### INSTRUCTION
Write the listing below out again exactly, dropping the images.

=-=-=

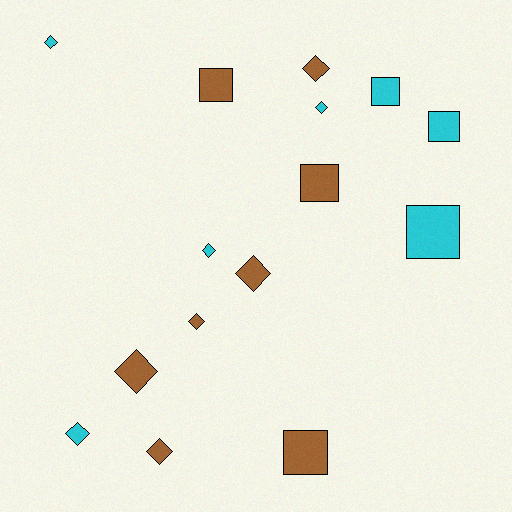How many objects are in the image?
There are 15 objects.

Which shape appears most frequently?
Diamond, with 9 objects.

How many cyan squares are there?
There are 3 cyan squares.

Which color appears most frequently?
Brown, with 8 objects.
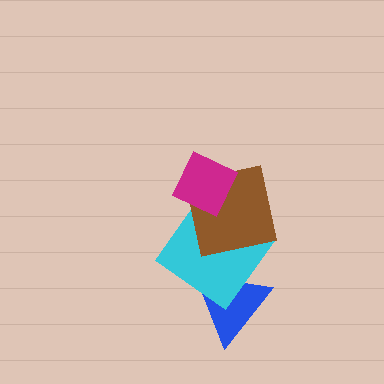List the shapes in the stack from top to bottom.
From top to bottom: the magenta diamond, the brown square, the cyan diamond, the blue triangle.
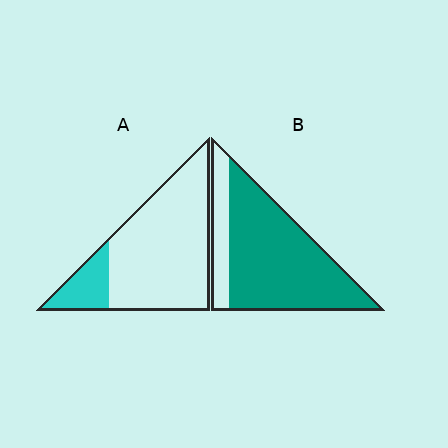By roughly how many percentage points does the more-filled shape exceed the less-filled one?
By roughly 65 percentage points (B over A).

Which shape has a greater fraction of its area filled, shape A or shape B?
Shape B.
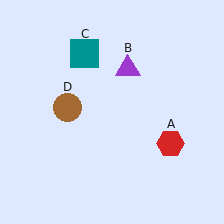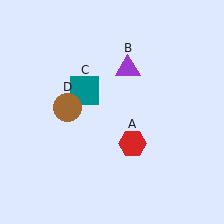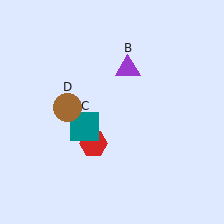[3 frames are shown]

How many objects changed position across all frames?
2 objects changed position: red hexagon (object A), teal square (object C).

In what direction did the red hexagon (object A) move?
The red hexagon (object A) moved left.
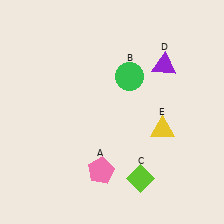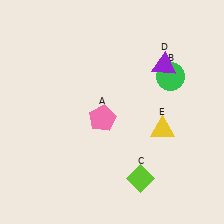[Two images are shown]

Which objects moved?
The objects that moved are: the pink pentagon (A), the green circle (B).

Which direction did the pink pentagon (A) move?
The pink pentagon (A) moved up.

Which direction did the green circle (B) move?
The green circle (B) moved right.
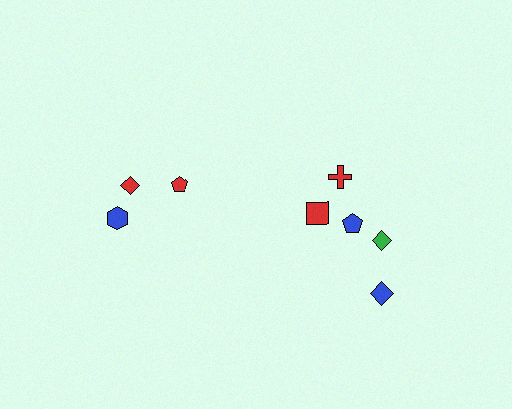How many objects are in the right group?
There are 5 objects.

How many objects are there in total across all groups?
There are 8 objects.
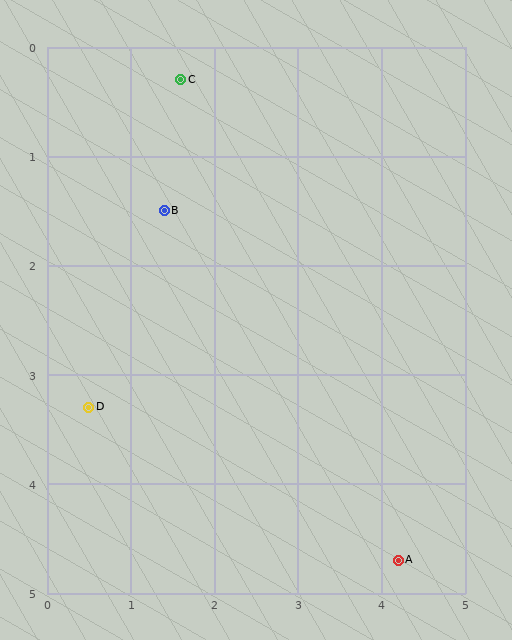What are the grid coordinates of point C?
Point C is at approximately (1.6, 0.3).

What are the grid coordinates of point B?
Point B is at approximately (1.4, 1.5).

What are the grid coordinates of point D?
Point D is at approximately (0.5, 3.3).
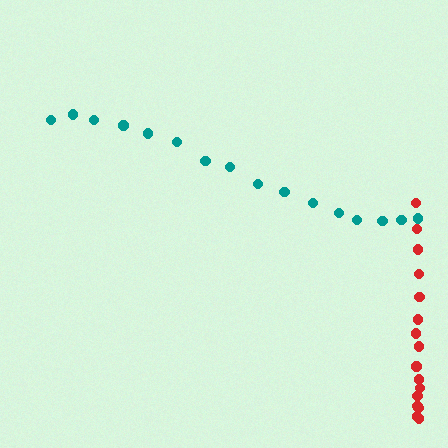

=-=-=

### EXERCISE RESPONSE
How many objects are in the image?
There are 15 objects.

Which shape appears most frequently?
Diamond, with 9 objects.

How many cyan squares are there?
There are 3 cyan squares.

Which color appears most frequently?
Brown, with 8 objects.
List the shapes in the stack from top to bottom.
From top to bottom: the magenta diamond, the brown square, the cyan diamond, the blue triangle.
By roughly how many percentage points does the more-filled shape exceed the less-filled one?
By roughly 65 percentage points (B over A).

Which shape has a greater fraction of its area filled, shape A or shape B?
Shape B.
[3 frames are shown]

How many objects changed position across all frames?
2 objects changed position: red hexagon (object A), teal square (object C).

In what direction did the red hexagon (object A) move?
The red hexagon (object A) moved left.
[Two images are shown]

Which objects moved?
The objects that moved are: the pink pentagon (A), the green circle (B).

Which direction did the pink pentagon (A) move?
The pink pentagon (A) moved up.

Which direction did the green circle (B) move?
The green circle (B) moved right.
How many objects are in the right group?
There are 5 objects.

How many objects are there in total across all groups?
There are 8 objects.
What are the grid coordinates of point C?
Point C is at approximately (1.6, 0.3).

What are the grid coordinates of point B?
Point B is at approximately (1.4, 1.5).

What are the grid coordinates of point D?
Point D is at approximately (0.5, 3.3).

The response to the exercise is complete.